> **DESCRIPTION OF THE TASK**
Starting at the line with "What value does", return every line through the final one of the data, word for word. Pictures stay out.

> **RECORDS FOR THE TASK**
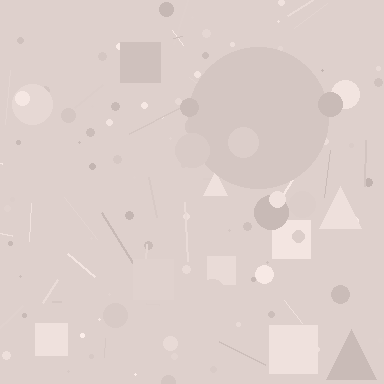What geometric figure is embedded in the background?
A circle is embedded in the background.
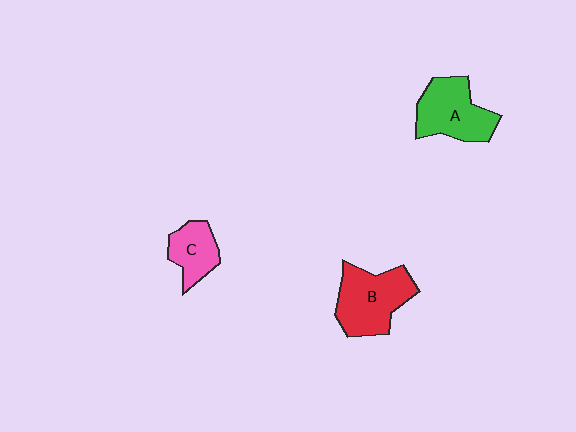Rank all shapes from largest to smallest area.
From largest to smallest: B (red), A (green), C (pink).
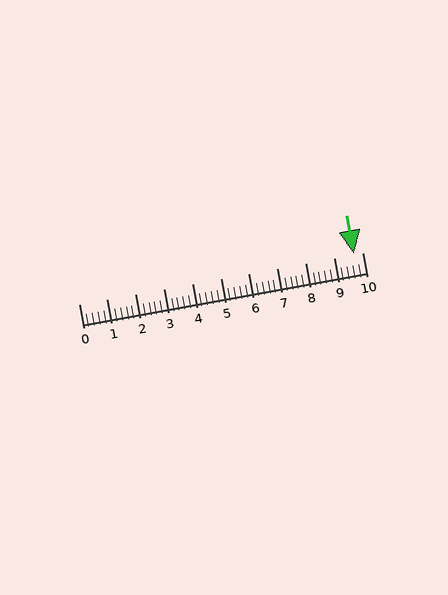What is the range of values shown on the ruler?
The ruler shows values from 0 to 10.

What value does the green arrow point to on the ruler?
The green arrow points to approximately 9.7.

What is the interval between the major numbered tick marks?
The major tick marks are spaced 1 units apart.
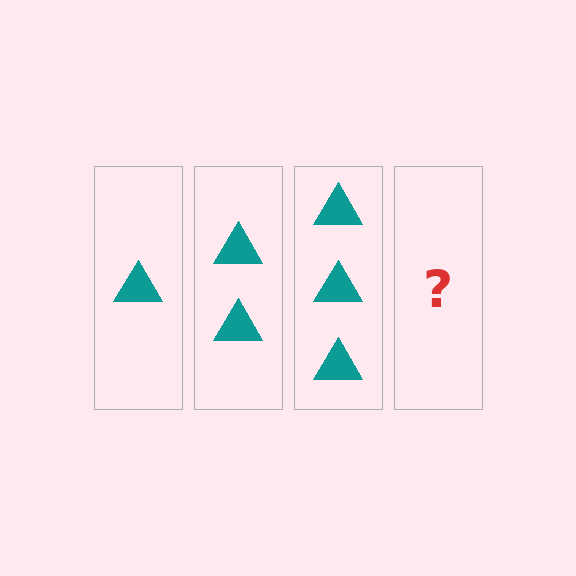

> **EXERCISE OUTPUT**
What value does the green arrow point to on the ruler?
The green arrow points to approximately 9.7.

What is the interval between the major numbered tick marks?
The major tick marks are spaced 1 units apart.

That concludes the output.